• SOURCE DATA:
/---

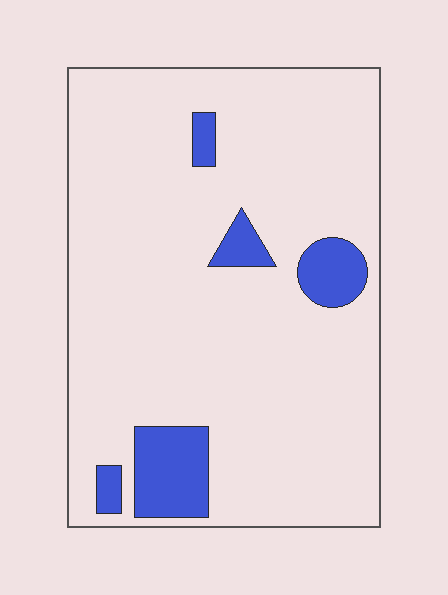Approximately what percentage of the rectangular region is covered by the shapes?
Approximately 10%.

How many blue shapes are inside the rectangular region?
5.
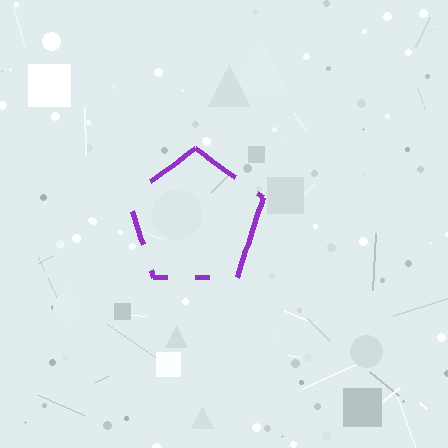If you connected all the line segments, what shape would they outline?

\---
/---

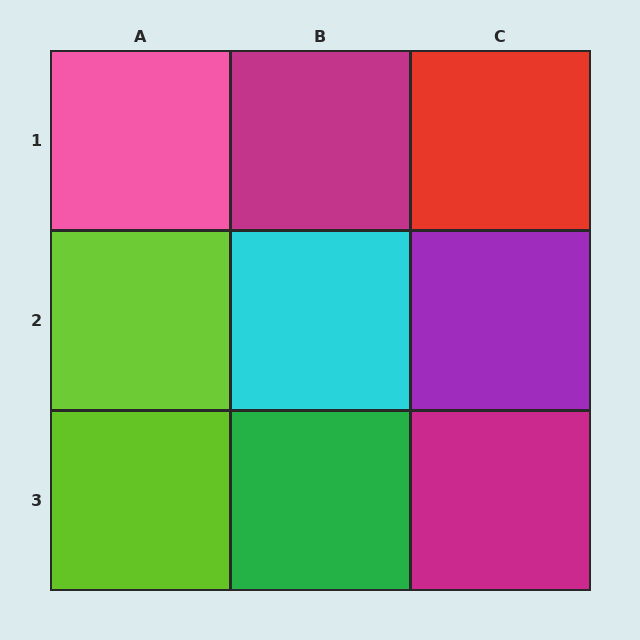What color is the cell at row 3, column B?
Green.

\---
/---

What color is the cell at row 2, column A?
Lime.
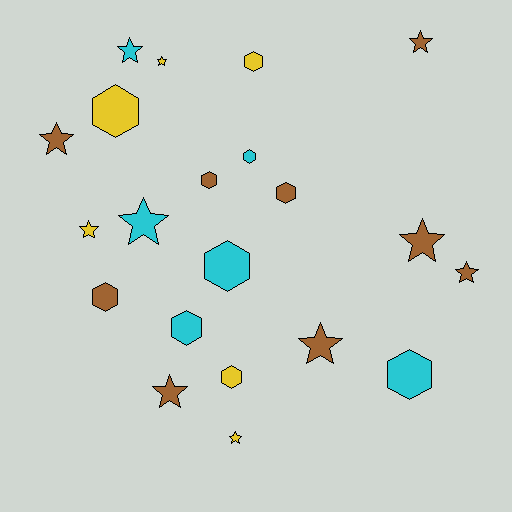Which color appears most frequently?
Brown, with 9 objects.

\---

• EXERCISE: Look above for the line with "Approximately what percentage" and the line with "If you connected", then copy exactly the lines from the first through the second, both kept, with no pictures.

• ANSWER SPACE:
Approximately what percentage of the rectangular region is covered by the shapes?
Approximately 10%.

How many blue shapes are inside the rectangular region?
5.
If you connected all the line segments, what shape would they outline?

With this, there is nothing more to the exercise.